#### [Supplied records]
++++++++++
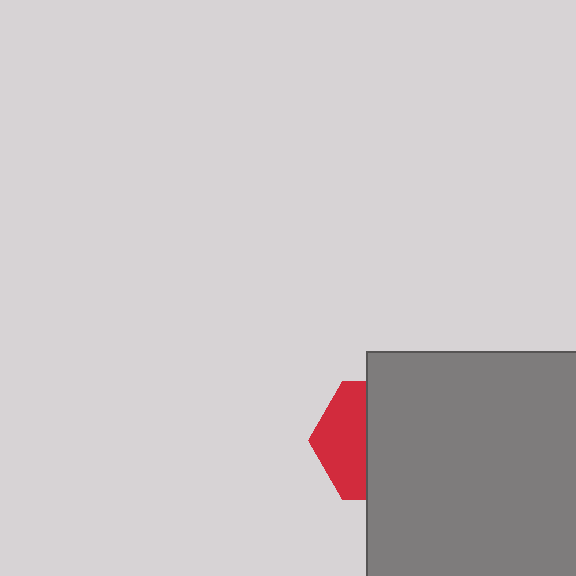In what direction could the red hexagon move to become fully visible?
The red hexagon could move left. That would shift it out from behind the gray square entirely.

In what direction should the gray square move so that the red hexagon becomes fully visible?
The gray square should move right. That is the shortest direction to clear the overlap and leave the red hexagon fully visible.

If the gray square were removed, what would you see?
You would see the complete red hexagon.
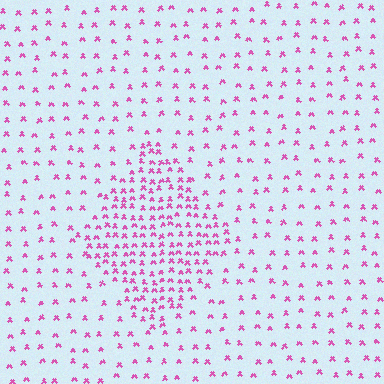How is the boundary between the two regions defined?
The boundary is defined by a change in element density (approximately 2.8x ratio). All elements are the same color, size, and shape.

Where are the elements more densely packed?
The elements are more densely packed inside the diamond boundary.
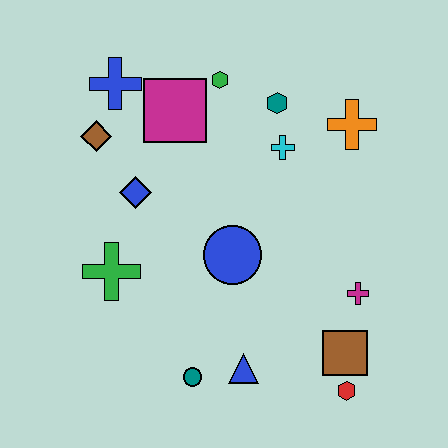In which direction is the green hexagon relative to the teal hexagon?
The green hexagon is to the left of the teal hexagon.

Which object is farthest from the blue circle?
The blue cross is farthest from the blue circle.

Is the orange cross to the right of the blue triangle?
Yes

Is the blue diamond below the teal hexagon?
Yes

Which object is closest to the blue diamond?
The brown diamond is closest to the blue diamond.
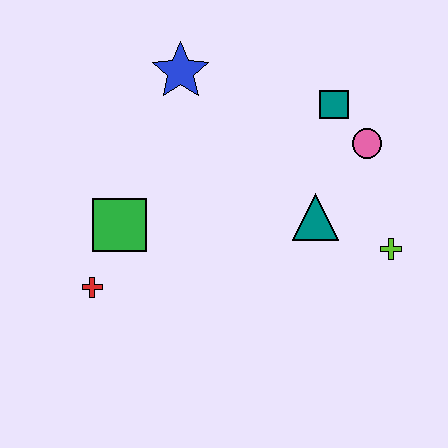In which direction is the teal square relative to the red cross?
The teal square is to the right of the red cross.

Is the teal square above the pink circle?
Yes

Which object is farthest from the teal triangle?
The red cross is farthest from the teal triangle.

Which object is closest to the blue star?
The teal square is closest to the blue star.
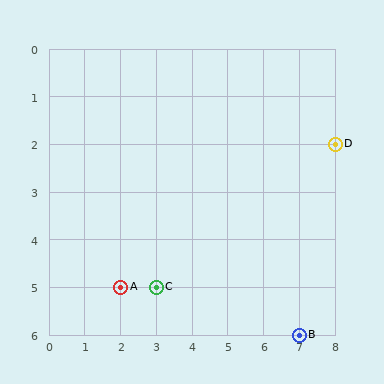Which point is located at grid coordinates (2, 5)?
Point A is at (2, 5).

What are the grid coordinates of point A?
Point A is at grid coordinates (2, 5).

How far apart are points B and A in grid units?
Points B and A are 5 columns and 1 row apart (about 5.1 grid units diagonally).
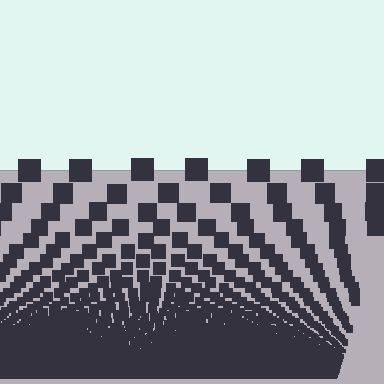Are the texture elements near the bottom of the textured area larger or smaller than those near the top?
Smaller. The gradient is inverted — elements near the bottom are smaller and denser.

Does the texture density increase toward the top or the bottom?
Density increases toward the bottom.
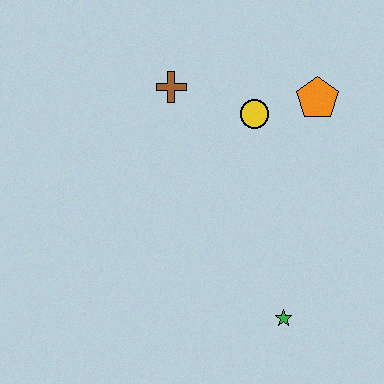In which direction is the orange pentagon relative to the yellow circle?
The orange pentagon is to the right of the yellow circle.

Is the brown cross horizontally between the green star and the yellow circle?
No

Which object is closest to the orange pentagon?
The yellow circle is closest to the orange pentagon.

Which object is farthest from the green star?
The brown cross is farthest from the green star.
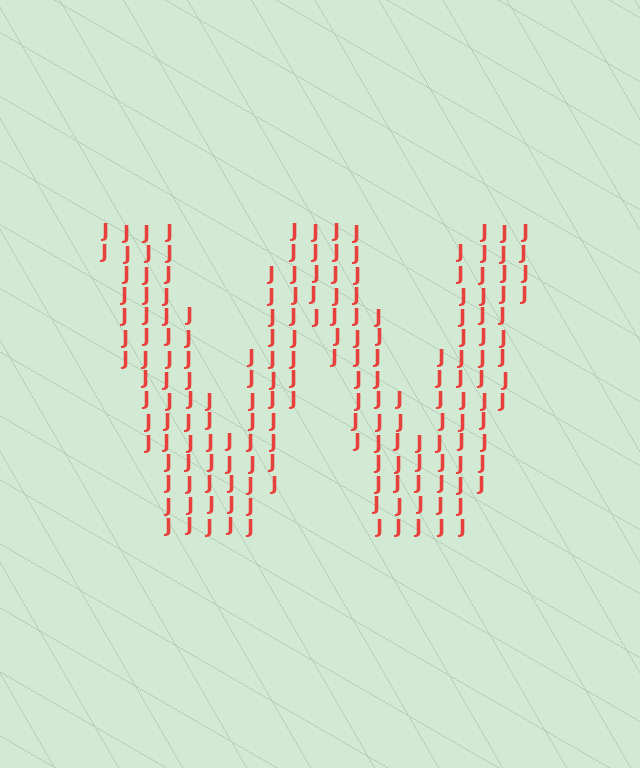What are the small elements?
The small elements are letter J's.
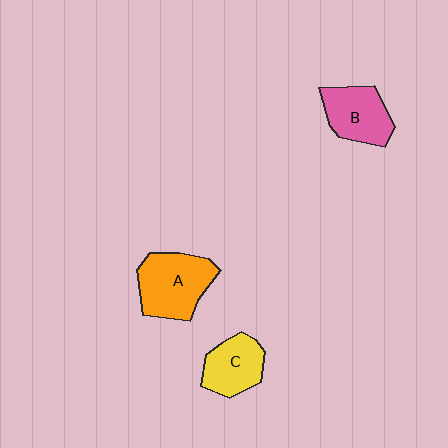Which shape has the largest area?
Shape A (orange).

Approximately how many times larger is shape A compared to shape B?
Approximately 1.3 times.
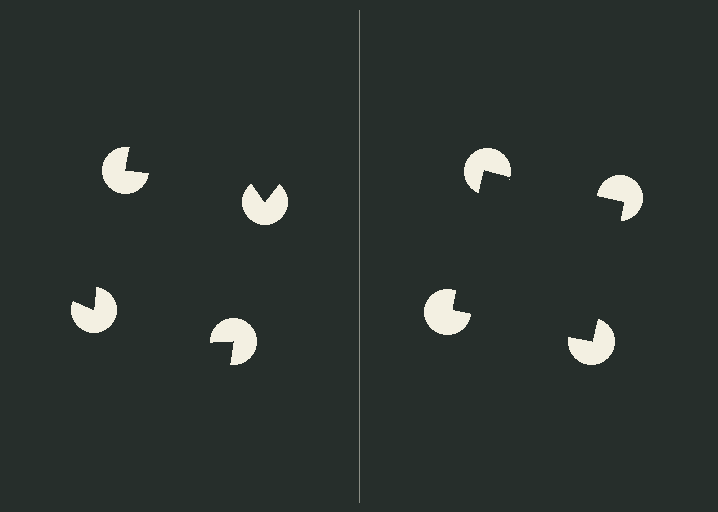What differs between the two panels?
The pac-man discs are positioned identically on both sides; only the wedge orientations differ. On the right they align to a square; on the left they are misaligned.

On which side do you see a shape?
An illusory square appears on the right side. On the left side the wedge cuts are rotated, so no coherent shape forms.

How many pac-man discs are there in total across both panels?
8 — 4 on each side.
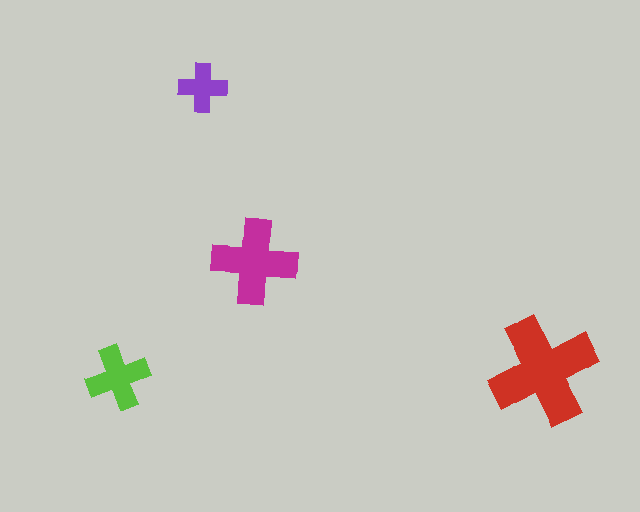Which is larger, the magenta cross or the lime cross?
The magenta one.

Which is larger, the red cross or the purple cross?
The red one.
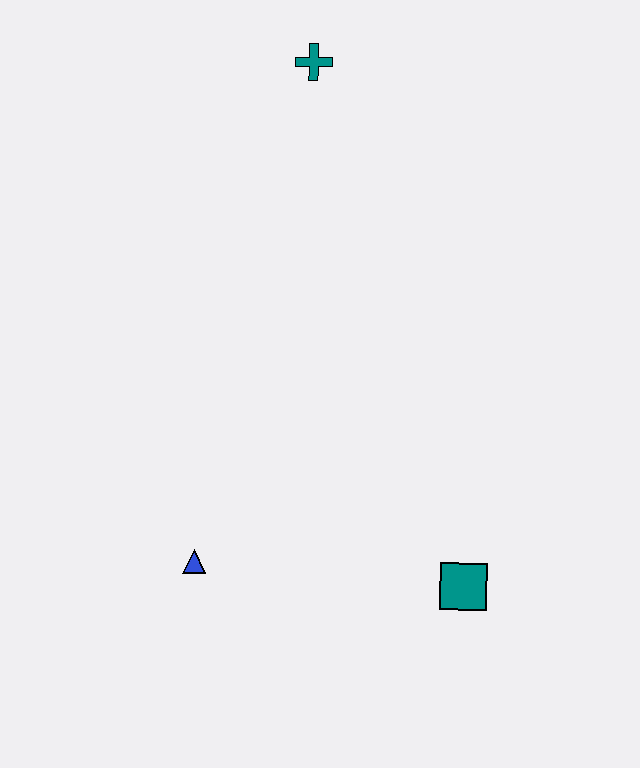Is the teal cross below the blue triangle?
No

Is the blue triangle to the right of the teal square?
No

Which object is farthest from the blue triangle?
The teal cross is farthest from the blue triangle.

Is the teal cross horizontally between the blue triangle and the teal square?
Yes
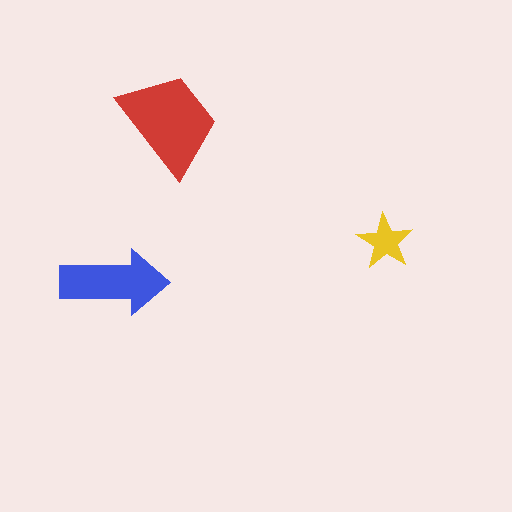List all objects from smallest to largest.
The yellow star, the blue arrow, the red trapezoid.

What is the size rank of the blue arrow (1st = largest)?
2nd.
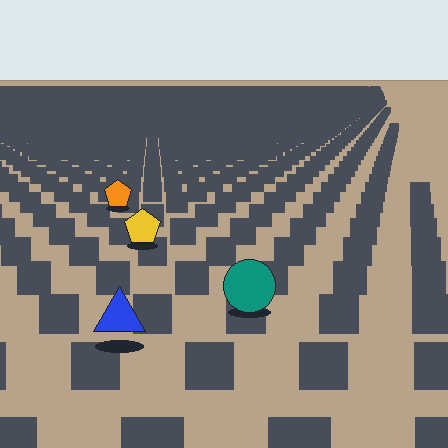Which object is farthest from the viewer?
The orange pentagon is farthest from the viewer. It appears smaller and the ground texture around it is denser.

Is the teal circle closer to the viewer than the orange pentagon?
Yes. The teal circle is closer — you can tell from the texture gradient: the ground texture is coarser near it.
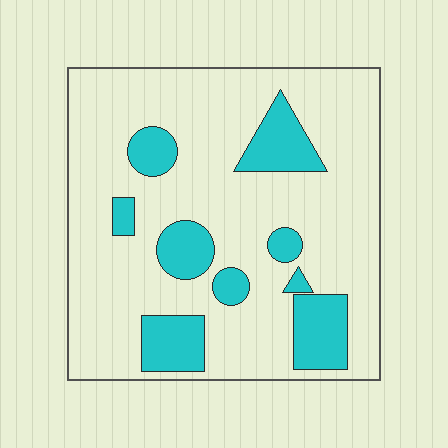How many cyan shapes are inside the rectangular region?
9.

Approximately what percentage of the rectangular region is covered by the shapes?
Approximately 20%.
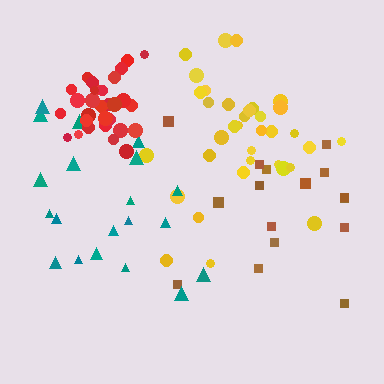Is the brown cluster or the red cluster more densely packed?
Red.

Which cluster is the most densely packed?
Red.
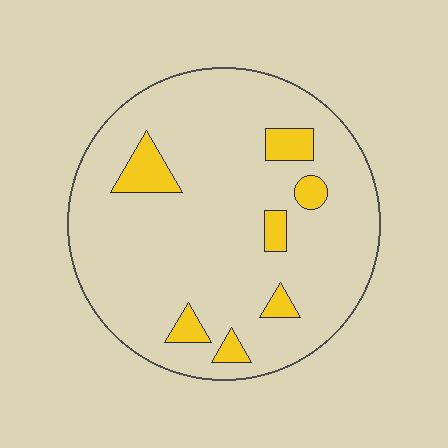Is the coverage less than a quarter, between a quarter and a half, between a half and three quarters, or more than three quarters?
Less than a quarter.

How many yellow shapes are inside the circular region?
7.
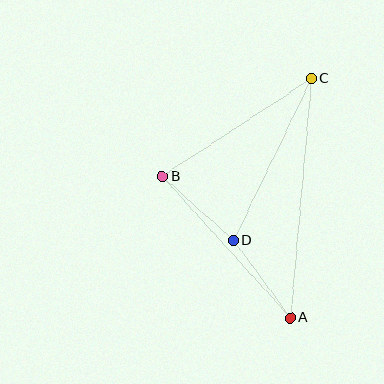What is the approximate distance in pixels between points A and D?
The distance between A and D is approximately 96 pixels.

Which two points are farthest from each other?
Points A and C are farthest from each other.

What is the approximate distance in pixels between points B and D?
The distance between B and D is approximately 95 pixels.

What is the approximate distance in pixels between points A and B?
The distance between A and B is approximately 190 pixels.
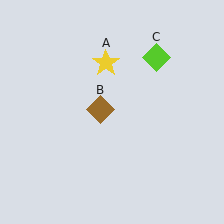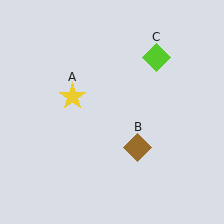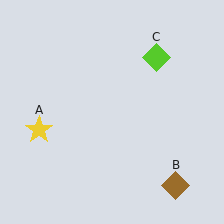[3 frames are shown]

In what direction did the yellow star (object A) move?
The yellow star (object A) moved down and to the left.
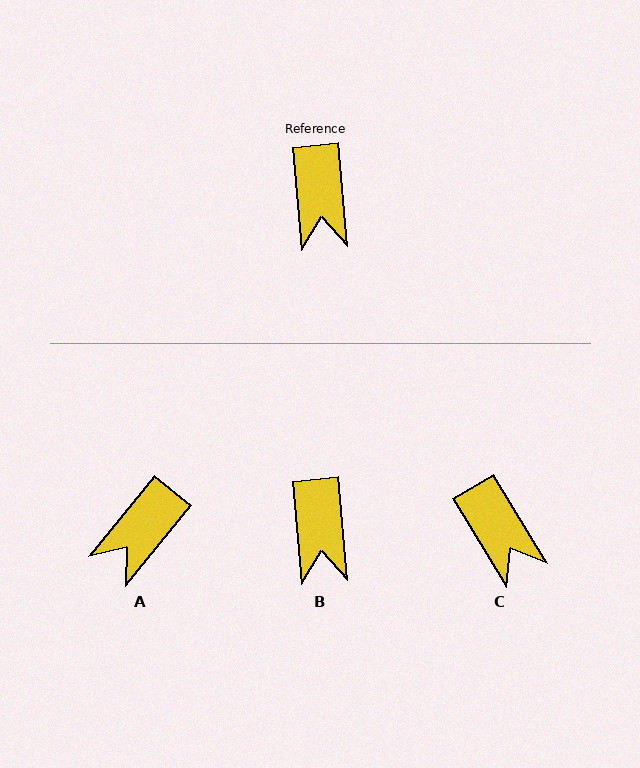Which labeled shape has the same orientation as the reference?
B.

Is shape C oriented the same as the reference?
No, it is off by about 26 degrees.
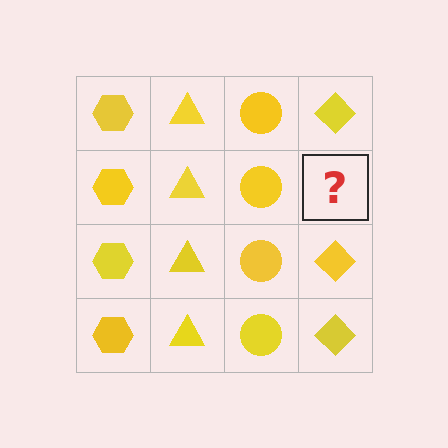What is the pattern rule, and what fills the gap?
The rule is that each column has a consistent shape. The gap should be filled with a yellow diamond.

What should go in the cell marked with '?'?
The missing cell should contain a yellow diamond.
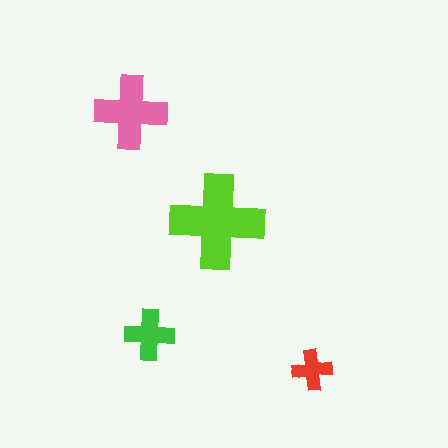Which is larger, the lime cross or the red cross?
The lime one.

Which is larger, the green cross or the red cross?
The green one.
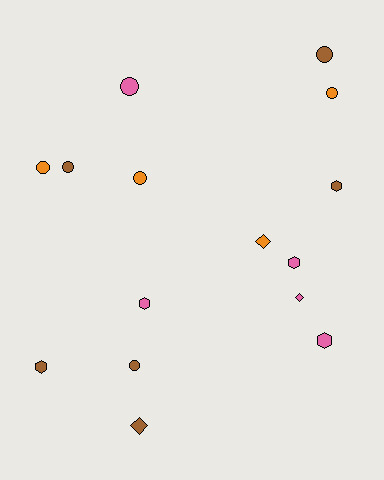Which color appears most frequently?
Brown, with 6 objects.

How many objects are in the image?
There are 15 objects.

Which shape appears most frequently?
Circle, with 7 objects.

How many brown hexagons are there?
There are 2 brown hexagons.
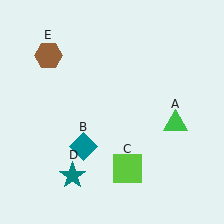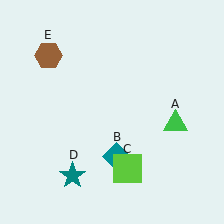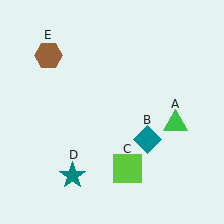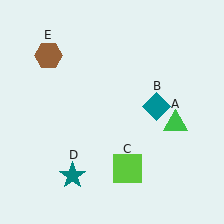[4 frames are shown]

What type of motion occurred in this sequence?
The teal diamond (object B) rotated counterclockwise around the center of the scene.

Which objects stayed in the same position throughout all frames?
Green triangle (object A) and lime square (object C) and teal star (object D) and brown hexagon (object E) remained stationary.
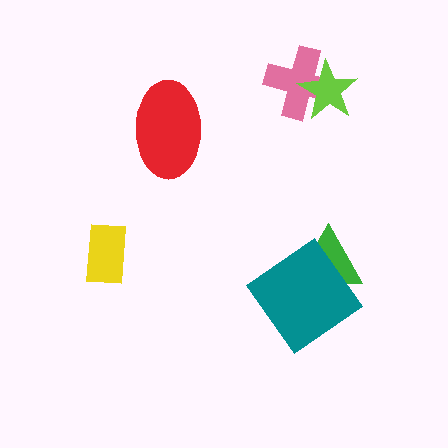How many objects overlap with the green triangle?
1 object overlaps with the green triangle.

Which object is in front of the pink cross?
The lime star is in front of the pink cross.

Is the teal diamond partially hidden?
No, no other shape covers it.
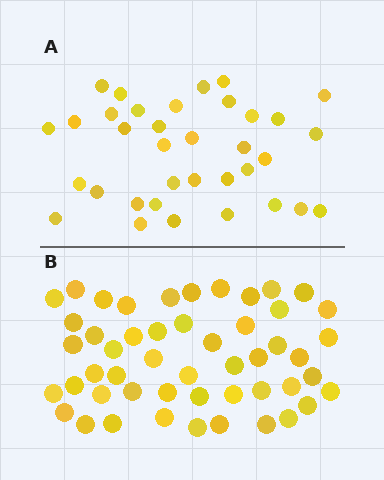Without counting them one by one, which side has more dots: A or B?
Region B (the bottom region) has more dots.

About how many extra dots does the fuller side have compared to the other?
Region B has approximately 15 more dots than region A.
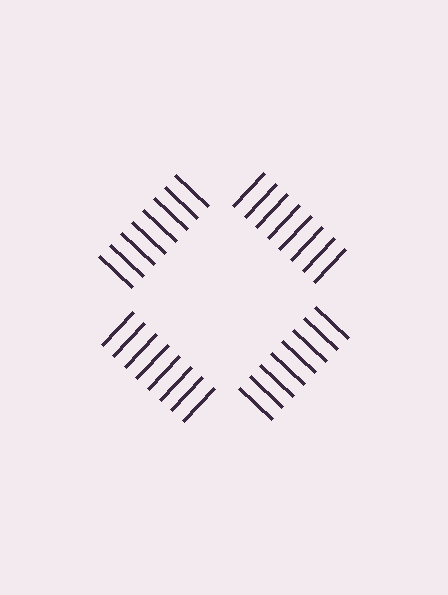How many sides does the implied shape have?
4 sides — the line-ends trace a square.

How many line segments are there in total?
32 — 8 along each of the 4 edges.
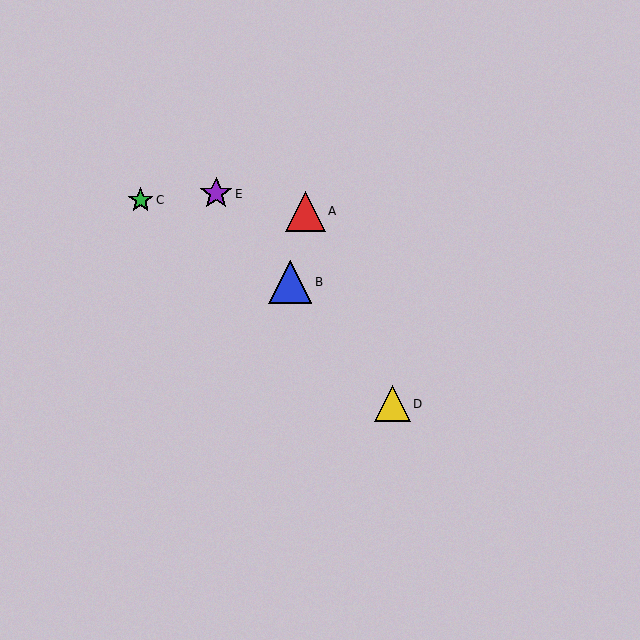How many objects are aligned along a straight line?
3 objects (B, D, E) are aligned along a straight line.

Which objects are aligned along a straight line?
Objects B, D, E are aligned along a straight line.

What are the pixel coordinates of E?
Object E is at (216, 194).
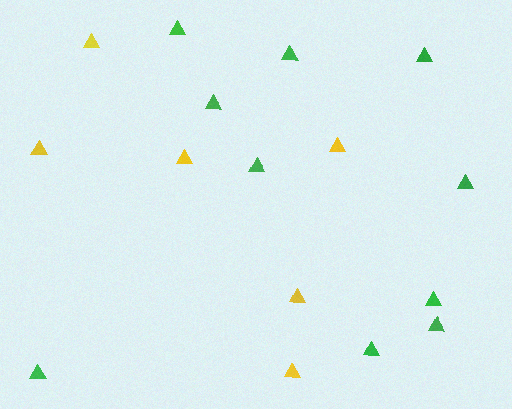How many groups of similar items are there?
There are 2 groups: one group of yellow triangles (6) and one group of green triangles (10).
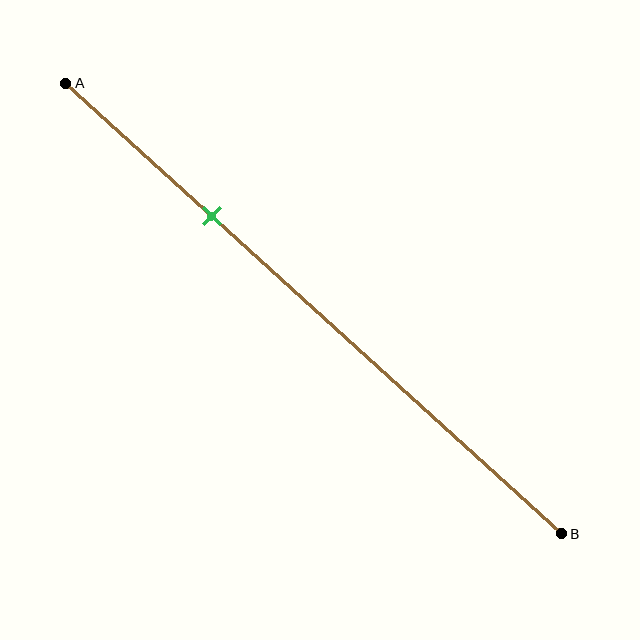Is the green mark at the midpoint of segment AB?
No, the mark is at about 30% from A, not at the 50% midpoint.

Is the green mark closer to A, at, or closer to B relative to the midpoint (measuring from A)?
++++++++++
In the records above, find the line with "Which is larger, the red" and the line with "[3 frames are shown]", then restate word for word only those two lines and all lines between, omitting pictures.

#### [Written answer]
Which is larger, the red cross or the purple cross?
The red one.
Is the teal cross below the blue triangle?
No

Is the blue triangle to the right of the teal square?
No

Which object is farthest from the blue triangle?
The teal cross is farthest from the blue triangle.

Is the teal cross horizontally between the blue triangle and the teal square?
Yes
List all objects from smallest to largest.
The yellow star, the blue arrow, the red trapezoid.

What is the size rank of the blue arrow (1st = largest)?
2nd.
Which object is farthest from the viewer?
The orange pentagon is farthest from the viewer. It appears smaller and the ground texture around it is denser.

Is the teal circle closer to the viewer than the orange pentagon?
Yes. The teal circle is closer — you can tell from the texture gradient: the ground texture is coarser near it.
How many cyan shapes are inside the rectangular region?
9.

Approximately what percentage of the rectangular region is covered by the shapes?
Approximately 20%.
Is the brown cluster or the red cluster more densely packed?
Red.

Which cluster is the most densely packed?
Red.
Is the coverage less than a quarter, between a quarter and a half, between a half and three quarters, or more than three quarters?
Less than a quarter.

How many yellow shapes are inside the circular region?
7.
What is the approximate distance in pixels between points A and D?
The distance between A and D is approximately 96 pixels.

Which two points are farthest from each other?
Points A and C are farthest from each other.

What is the approximate distance in pixels between points B and D?
The distance between B and D is approximately 95 pixels.

What is the approximate distance in pixels between points A and B?
The distance between A and B is approximately 190 pixels.
[3 frames are shown]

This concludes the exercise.